■ Work request ■
Could the records below be restated word for word, without a single picture?

"""

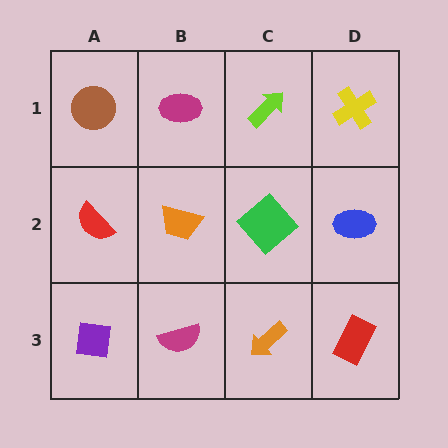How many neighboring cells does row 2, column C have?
4.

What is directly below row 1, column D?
A blue ellipse.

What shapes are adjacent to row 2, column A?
A brown circle (row 1, column A), a purple square (row 3, column A), an orange trapezoid (row 2, column B).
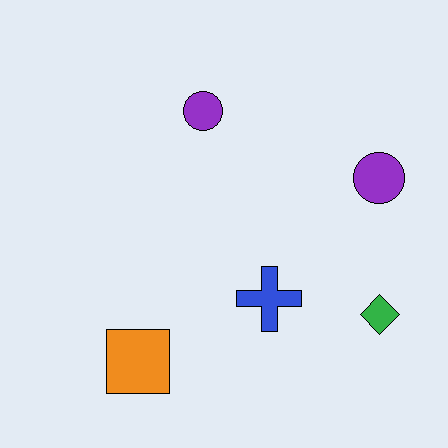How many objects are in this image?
There are 5 objects.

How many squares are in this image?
There is 1 square.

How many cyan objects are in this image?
There are no cyan objects.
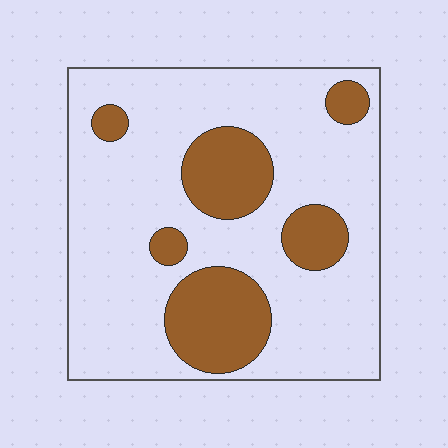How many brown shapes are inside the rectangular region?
6.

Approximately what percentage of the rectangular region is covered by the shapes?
Approximately 25%.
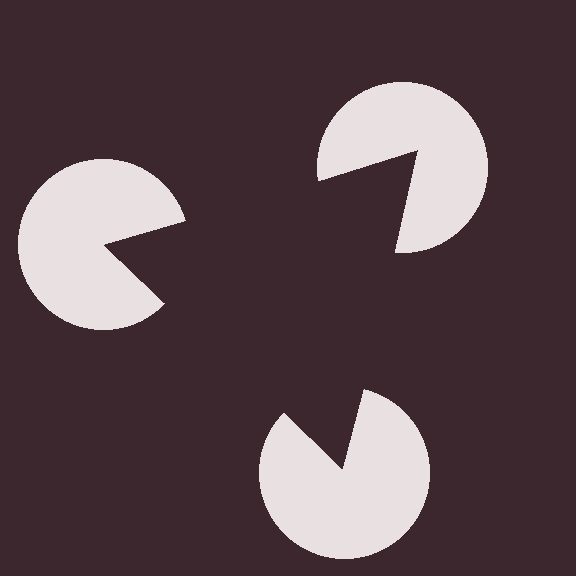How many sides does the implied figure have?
3 sides.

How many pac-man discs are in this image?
There are 3 — one at each vertex of the illusory triangle.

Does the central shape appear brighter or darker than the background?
It typically appears slightly darker than the background, even though no actual brightness change is drawn.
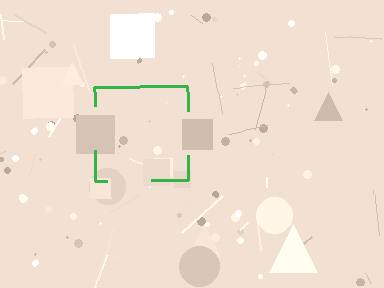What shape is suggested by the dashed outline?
The dashed outline suggests a square.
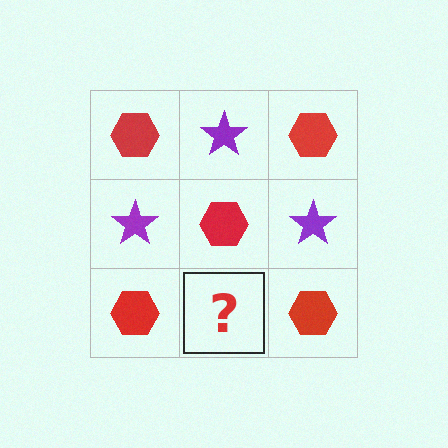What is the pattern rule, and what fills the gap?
The rule is that it alternates red hexagon and purple star in a checkerboard pattern. The gap should be filled with a purple star.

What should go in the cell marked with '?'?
The missing cell should contain a purple star.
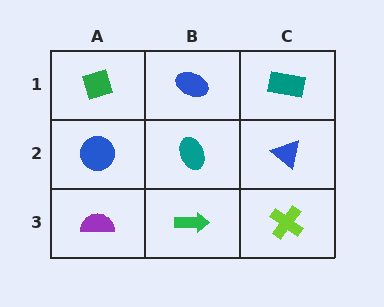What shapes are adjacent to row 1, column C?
A blue triangle (row 2, column C), a blue ellipse (row 1, column B).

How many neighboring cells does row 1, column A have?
2.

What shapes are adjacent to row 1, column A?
A blue circle (row 2, column A), a blue ellipse (row 1, column B).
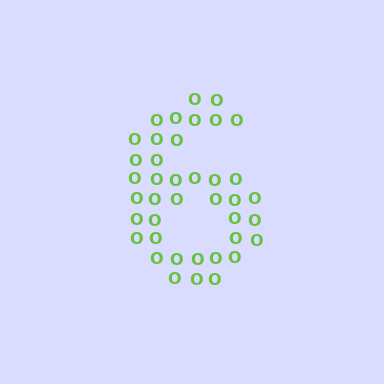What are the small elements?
The small elements are letter O's.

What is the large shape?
The large shape is the digit 6.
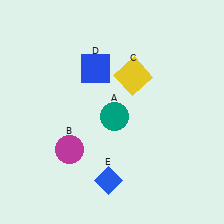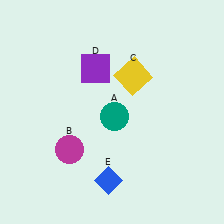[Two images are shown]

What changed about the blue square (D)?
In Image 1, D is blue. In Image 2, it changed to purple.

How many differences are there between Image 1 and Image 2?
There is 1 difference between the two images.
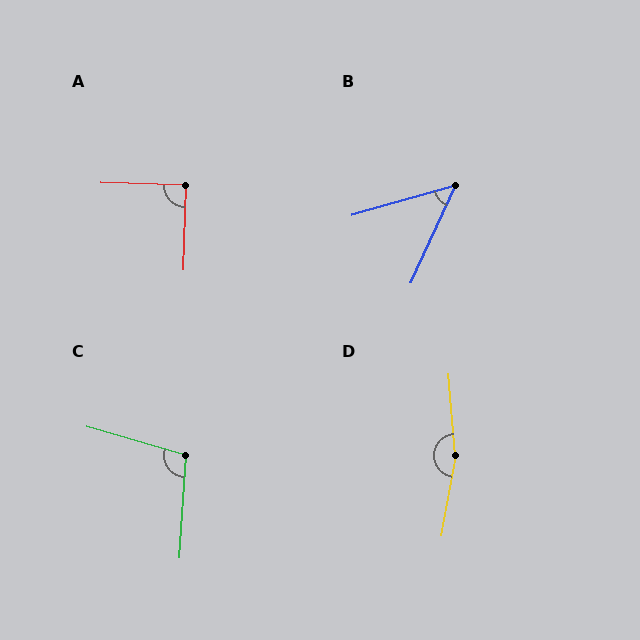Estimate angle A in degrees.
Approximately 90 degrees.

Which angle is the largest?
D, at approximately 165 degrees.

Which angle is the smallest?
B, at approximately 50 degrees.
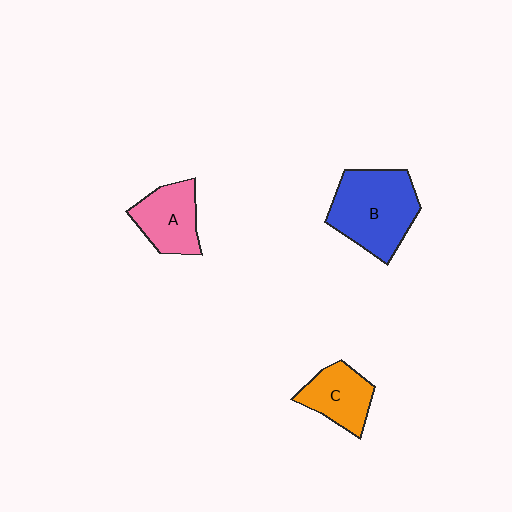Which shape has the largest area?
Shape B (blue).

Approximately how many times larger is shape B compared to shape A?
Approximately 1.6 times.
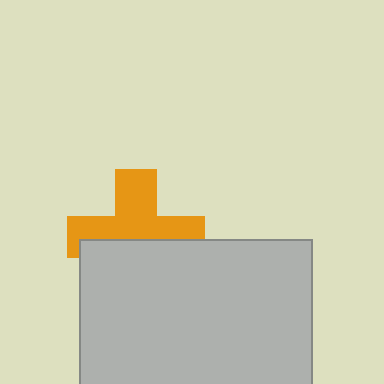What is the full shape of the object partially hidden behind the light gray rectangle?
The partially hidden object is an orange cross.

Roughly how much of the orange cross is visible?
About half of it is visible (roughly 56%).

"""

■ Result of this exercise ■
How many neighboring cells does row 2, column C have?
4.

What is directly below row 1, column D?
A blue ellipse.

What shapes are adjacent to row 2, column A?
A brown circle (row 1, column A), a purple square (row 3, column A), an orange trapezoid (row 2, column B).
How many objects are in this image?
There are 5 objects.

How many squares are in this image?
There is 1 square.

How many cyan objects are in this image?
There are no cyan objects.
How many brown shapes are inside the rectangular region?
6.

Approximately what percentage of the rectangular region is covered by the shapes?
Approximately 25%.
How many sides does the implied figure have?
3 sides.

How many pac-man discs are in this image?
There are 3 — one at each vertex of the illusory triangle.

Does the central shape appear brighter or darker than the background?
It typically appears slightly darker than the background, even though no actual brightness change is drawn.
What shape is suggested by the dashed outline?
The dashed outline suggests a square.
What is the pattern rule, and what fills the gap?
The rule is that it alternates red hexagon and purple star in a checkerboard pattern. The gap should be filled with a purple star.

What should go in the cell marked with '?'?
The missing cell should contain a purple star.
What shapes are adjacent to row 1, column C?
A blue triangle (row 2, column C), a blue ellipse (row 1, column B).

How many neighboring cells does row 1, column A have?
2.

What shapes are adjacent to row 1, column A?
A blue circle (row 2, column A), a blue ellipse (row 1, column B).
What are the small elements?
The small elements are letter O's.

What is the large shape?
The large shape is the digit 6.
[Two images are shown]

What changed about the blue square (D)?
In Image 1, D is blue. In Image 2, it changed to purple.

How many differences are there between Image 1 and Image 2?
There is 1 difference between the two images.
Estimate angle A in degrees.
Approximately 90 degrees.

Which angle is the largest?
D, at approximately 165 degrees.

Which angle is the smallest?
B, at approximately 50 degrees.
Which shape has the largest area?
Shape B (blue).

Approximately how many times larger is shape B compared to shape A?
Approximately 1.6 times.
What is the full shape of the object partially hidden behind the light gray rectangle?
The partially hidden object is an orange cross.

Roughly how much of the orange cross is visible?
About half of it is visible (roughly 56%).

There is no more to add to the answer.